Retype the complete listing exactly as it appears.

========

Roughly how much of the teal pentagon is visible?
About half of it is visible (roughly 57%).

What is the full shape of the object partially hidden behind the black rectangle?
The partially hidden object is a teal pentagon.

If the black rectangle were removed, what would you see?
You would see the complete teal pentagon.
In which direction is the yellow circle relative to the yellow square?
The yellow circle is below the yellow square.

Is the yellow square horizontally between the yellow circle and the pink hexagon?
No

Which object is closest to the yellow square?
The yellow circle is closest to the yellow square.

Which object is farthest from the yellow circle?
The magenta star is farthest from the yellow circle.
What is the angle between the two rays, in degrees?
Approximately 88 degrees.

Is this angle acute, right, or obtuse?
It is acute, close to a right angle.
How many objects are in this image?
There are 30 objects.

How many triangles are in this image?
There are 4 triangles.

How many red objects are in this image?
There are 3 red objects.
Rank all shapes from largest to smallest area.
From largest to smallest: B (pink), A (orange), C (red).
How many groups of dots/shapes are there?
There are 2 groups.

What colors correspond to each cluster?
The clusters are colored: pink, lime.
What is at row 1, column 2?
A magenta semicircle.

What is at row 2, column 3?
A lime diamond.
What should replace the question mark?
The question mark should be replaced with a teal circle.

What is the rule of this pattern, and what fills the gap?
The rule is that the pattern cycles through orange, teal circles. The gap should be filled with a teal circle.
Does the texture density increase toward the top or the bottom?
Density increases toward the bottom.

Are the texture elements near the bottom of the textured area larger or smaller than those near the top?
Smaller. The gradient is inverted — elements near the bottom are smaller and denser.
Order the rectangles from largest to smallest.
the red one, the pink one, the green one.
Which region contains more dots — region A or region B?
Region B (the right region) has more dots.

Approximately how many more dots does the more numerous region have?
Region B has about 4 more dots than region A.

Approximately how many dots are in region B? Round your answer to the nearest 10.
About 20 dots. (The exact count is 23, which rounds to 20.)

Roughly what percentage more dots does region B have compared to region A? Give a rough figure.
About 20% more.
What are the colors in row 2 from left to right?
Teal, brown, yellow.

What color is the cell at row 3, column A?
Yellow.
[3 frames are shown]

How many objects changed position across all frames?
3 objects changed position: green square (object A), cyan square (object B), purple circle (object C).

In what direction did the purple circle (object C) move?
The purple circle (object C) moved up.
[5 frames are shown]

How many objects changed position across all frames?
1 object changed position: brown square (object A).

========

FINAL RESULT
Roughly how much of the teal pentagon is visible?
About half of it is visible (roughly 57%).

What is the full shape of the object partially hidden behind the black rectangle?
The partially hidden object is a teal pentagon.

If the black rectangle were removed, what would you see?
You would see the complete teal pentagon.
In which direction is the yellow circle relative to the yellow square?
The yellow circle is below the yellow square.

Is the yellow square horizontally between the yellow circle and the pink hexagon?
No

Which object is closest to the yellow square?
The yellow circle is closest to the yellow square.

Which object is farthest from the yellow circle?
The magenta star is farthest from the yellow circle.
What is the angle between the two rays, in degrees?
Approximately 88 degrees.

Is this angle acute, right, or obtuse?
It is acute, close to a right angle.
How many objects are in this image?
There are 30 objects.

How many triangles are in this image?
There are 4 triangles.

How many red objects are in this image?
There are 3 red objects.
Rank all shapes from largest to smallest area.
From largest to smallest: B (pink), A (orange), C (red).
How many groups of dots/shapes are there?
There are 2 groups.

What colors correspond to each cluster?
The clusters are colored: pink, lime.
What is at row 1, column 2?
A magenta semicircle.

What is at row 2, column 3?
A lime diamond.
What should replace the question mark?
The question mark should be replaced with a teal circle.

What is the rule of this pattern, and what fills the gap?
The rule is that the pattern cycles through orange, teal circles. The gap should be filled with a teal circle.
Does the texture density increase toward the top or the bottom?
Density increases toward the bottom.

Are the texture elements near the bottom of the textured area larger or smaller than those near the top?
Smaller. The gradient is inverted — elements near the bottom are smaller and denser.
Order the rectangles from largest to smallest.
the red one, the pink one, the green one.
Which region contains more dots — region A or region B?
Region B (the right region) has more dots.

Approximately how many more dots does the more numerous region have?
Region B has about 4 more dots than region A.

Approximately how many dots are in region B? Round your answer to the nearest 10.
About 20 dots. (The exact count is 23, which rounds to 20.)

Roughly what percentage more dots does region B have compared to region A? Give a rough figure.
About 20% more.
What are the colors in row 2 from left to right?
Teal, brown, yellow.

What color is the cell at row 3, column A?
Yellow.
[3 frames are shown]

How many objects changed position across all frames?
3 objects changed position: green square (object A), cyan square (object B), purple circle (object C).

In what direction did the purple circle (object C) move?
The purple circle (object C) moved up.
[5 frames are shown]

How many objects changed position across all frames?
1 object changed position: brown square (object A).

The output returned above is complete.